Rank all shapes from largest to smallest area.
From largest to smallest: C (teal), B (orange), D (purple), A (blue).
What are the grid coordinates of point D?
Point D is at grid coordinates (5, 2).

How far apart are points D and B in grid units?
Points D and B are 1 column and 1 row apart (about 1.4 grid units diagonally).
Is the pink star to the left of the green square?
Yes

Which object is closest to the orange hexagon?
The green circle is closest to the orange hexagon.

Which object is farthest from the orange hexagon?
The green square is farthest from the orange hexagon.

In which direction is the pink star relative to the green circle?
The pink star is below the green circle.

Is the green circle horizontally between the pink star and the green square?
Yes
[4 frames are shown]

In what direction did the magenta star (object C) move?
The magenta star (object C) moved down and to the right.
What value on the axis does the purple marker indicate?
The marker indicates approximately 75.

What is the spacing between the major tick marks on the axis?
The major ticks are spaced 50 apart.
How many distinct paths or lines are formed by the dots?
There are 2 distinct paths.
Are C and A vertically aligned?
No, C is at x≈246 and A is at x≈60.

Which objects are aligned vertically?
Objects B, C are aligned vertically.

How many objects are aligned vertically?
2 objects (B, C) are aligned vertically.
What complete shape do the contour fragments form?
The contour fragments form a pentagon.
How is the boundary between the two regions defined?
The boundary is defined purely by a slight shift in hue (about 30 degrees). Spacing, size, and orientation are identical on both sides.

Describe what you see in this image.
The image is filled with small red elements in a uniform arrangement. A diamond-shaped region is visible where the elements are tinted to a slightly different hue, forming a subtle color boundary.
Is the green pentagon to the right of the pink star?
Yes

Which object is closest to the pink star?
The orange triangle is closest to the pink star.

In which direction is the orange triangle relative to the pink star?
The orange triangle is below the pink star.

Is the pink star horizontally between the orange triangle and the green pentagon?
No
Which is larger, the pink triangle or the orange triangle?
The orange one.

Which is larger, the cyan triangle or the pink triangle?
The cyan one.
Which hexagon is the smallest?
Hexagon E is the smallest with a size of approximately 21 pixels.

**EXERCISE REQUIREMENTS**
Reproduce the listing above verbatim, from first line to last.

**EXERCISE SOLUTION**
Rank all shapes from largest to smallest area.
From largest to smallest: C (teal), B (orange), D (purple), A (blue).
What are the grid coordinates of point D?
Point D is at grid coordinates (5, 2).

How far apart are points D and B in grid units?
Points D and B are 1 column and 1 row apart (about 1.4 grid units diagonally).
Is the pink star to the left of the green square?
Yes

Which object is closest to the orange hexagon?
The green circle is closest to the orange hexagon.

Which object is farthest from the orange hexagon?
The green square is farthest from the orange hexagon.

In which direction is the pink star relative to the green circle?
The pink star is below the green circle.

Is the green circle horizontally between the pink star and the green square?
Yes
[4 frames are shown]

In what direction did the magenta star (object C) move?
The magenta star (object C) moved down and to the right.
What value on the axis does the purple marker indicate?
The marker indicates approximately 75.

What is the spacing between the major tick marks on the axis?
The major ticks are spaced 50 apart.
How many distinct paths or lines are formed by the dots?
There are 2 distinct paths.
Are C and A vertically aligned?
No, C is at x≈246 and A is at x≈60.

Which objects are aligned vertically?
Objects B, C are aligned vertically.

How many objects are aligned vertically?
2 objects (B, C) are aligned vertically.
What complete shape do the contour fragments form?
The contour fragments form a pentagon.
How is the boundary between the two regions defined?
The boundary is defined purely by a slight shift in hue (about 30 degrees). Spacing, size, and orientation are identical on both sides.

Describe what you see in this image.
The image is filled with small red elements in a uniform arrangement. A diamond-shaped region is visible where the elements are tinted to a slightly different hue, forming a subtle color boundary.
Is the green pentagon to the right of the pink star?
Yes

Which object is closest to the pink star?
The orange triangle is closest to the pink star.

In which direction is the orange triangle relative to the pink star?
The orange triangle is below the pink star.

Is the pink star horizontally between the orange triangle and the green pentagon?
No
Which is larger, the pink triangle or the orange triangle?
The orange one.

Which is larger, the cyan triangle or the pink triangle?
The cyan one.
Which hexagon is the smallest?
Hexagon E is the smallest with a size of approximately 21 pixels.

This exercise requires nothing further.